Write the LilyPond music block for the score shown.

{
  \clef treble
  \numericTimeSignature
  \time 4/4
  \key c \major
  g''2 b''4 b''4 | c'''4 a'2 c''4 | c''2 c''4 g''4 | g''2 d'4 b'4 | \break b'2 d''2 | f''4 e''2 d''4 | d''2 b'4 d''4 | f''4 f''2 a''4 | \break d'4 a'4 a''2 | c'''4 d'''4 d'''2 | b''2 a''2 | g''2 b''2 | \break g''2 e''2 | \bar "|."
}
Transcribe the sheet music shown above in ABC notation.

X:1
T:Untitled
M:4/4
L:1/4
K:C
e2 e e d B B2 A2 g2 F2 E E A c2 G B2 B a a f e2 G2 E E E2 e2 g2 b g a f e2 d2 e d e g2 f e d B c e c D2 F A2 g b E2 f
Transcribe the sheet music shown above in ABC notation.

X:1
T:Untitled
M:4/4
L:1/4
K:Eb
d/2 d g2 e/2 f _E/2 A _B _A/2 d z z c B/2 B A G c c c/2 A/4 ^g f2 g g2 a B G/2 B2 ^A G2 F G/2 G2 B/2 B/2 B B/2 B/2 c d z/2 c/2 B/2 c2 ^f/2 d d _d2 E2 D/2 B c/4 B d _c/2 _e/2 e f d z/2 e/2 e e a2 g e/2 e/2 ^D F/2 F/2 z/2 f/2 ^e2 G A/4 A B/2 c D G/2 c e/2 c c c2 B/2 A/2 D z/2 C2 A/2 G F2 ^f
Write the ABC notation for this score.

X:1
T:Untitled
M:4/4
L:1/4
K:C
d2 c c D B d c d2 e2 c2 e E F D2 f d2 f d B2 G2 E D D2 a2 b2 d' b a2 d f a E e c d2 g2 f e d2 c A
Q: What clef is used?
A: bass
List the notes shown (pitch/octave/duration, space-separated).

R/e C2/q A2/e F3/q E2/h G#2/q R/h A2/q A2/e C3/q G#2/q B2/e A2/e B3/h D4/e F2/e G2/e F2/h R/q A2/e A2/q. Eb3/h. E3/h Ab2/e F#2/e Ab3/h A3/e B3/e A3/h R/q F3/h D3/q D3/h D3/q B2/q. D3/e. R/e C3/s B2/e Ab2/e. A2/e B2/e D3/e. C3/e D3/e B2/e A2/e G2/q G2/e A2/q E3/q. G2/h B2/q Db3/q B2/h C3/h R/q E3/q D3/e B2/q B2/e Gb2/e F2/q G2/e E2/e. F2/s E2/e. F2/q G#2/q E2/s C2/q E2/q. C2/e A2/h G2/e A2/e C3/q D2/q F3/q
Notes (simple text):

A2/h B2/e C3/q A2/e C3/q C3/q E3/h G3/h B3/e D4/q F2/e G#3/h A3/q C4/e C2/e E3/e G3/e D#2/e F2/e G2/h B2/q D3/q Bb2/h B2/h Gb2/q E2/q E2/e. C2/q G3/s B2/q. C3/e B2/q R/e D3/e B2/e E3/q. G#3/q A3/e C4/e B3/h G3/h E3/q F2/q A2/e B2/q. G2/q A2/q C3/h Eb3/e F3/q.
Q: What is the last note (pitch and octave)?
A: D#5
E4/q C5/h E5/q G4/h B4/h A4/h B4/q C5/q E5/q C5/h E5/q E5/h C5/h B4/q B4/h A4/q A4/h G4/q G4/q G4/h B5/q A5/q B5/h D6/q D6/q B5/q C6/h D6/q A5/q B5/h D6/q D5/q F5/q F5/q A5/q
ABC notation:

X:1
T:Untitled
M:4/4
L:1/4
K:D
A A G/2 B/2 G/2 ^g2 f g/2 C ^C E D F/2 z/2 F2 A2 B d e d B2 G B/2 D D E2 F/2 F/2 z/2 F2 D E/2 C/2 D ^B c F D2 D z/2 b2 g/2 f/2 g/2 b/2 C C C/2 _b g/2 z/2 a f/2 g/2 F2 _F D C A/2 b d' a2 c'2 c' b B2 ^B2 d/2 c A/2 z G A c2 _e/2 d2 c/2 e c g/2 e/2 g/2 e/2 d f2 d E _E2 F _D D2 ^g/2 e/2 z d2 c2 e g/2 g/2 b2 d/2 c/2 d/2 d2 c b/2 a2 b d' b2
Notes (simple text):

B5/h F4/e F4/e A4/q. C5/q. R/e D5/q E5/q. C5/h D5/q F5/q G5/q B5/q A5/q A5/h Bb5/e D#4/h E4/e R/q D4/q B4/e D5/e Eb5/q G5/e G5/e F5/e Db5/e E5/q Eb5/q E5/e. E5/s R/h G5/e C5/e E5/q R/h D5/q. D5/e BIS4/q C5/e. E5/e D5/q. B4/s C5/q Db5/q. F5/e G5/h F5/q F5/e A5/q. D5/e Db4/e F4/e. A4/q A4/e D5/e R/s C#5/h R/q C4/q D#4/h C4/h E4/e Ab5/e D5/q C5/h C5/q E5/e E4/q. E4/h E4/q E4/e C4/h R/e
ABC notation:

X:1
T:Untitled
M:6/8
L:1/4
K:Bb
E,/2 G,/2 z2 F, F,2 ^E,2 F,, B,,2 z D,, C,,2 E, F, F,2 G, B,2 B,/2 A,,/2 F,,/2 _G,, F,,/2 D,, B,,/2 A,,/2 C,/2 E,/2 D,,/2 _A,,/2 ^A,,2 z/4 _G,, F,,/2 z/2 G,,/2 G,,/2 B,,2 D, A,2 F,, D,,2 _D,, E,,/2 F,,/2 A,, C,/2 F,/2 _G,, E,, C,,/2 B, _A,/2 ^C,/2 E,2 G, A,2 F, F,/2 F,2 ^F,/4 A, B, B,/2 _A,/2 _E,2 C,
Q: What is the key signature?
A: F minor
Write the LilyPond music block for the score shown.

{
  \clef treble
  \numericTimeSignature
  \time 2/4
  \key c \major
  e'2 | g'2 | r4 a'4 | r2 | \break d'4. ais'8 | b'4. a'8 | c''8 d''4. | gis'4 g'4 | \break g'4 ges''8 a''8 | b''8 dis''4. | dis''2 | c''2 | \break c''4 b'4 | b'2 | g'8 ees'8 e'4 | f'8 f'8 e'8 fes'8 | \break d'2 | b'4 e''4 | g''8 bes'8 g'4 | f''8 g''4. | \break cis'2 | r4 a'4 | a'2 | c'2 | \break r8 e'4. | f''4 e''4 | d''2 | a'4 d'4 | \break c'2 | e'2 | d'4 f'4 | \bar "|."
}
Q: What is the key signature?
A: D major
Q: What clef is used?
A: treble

- - -

> **WHAT IS REQUIRED**:
How many lines of the records contain the string "octave"? Case counts; reply with the number alone.

> **FINISHED EXERCISE**:
2